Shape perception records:
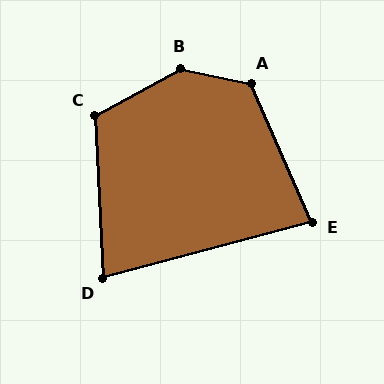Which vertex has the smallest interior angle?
D, at approximately 78 degrees.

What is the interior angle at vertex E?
Approximately 81 degrees (acute).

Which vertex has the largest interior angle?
B, at approximately 140 degrees.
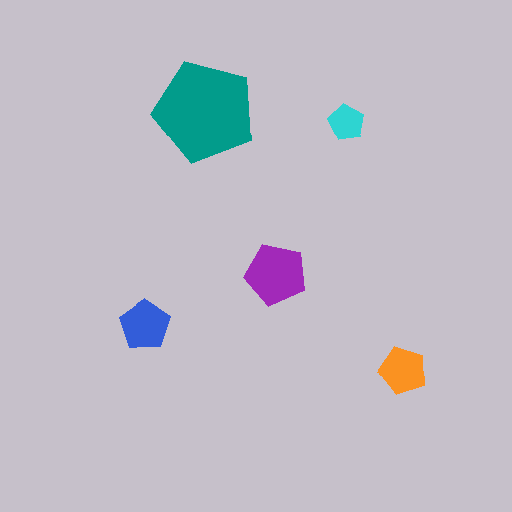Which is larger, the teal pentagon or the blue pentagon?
The teal one.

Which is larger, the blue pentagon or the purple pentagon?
The purple one.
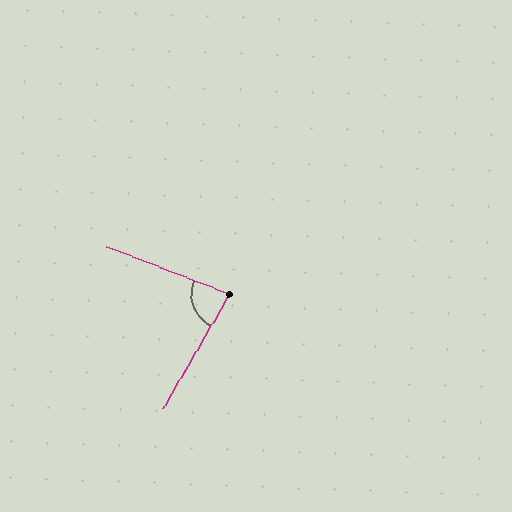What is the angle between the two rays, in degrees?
Approximately 81 degrees.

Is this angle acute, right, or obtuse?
It is acute.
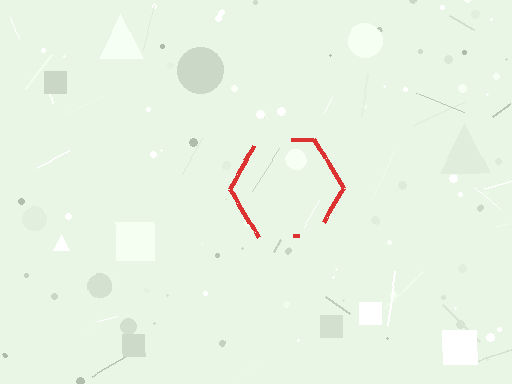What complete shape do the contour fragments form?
The contour fragments form a hexagon.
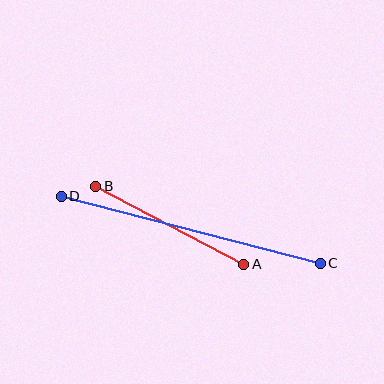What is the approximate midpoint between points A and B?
The midpoint is at approximately (170, 225) pixels.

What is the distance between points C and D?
The distance is approximately 268 pixels.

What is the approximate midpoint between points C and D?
The midpoint is at approximately (191, 230) pixels.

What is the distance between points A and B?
The distance is approximately 167 pixels.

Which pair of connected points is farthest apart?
Points C and D are farthest apart.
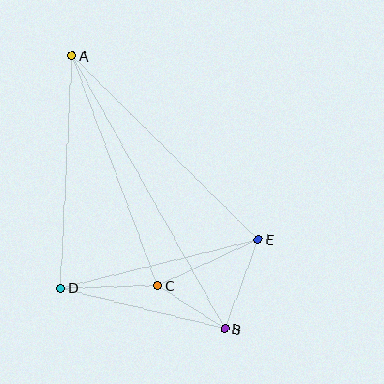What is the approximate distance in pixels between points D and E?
The distance between D and E is approximately 204 pixels.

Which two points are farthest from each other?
Points A and B are farthest from each other.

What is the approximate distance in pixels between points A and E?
The distance between A and E is approximately 262 pixels.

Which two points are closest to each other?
Points B and C are closest to each other.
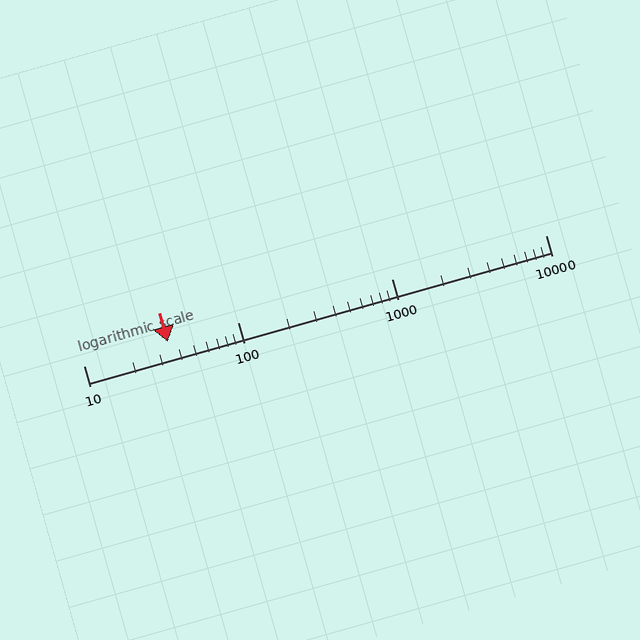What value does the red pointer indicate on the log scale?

Task goal: Repeat verbatim the lines from the one holding "What is the distance between points A and B?" through the end of the listing above, both ends included, but not the pictures.

Answer to the problem:
What is the distance between points A and B?
The distance is approximately 167 pixels.

Which pair of connected points is farthest apart?
Points C and D are farthest apart.
What is the approximate distance in pixels between points D and E?
The distance between D and E is approximately 204 pixels.

Which two points are farthest from each other?
Points A and B are farthest from each other.

What is the approximate distance in pixels between points A and E?
The distance between A and E is approximately 262 pixels.

Which two points are closest to each other?
Points B and C are closest to each other.
What value does the red pointer indicate on the log scale?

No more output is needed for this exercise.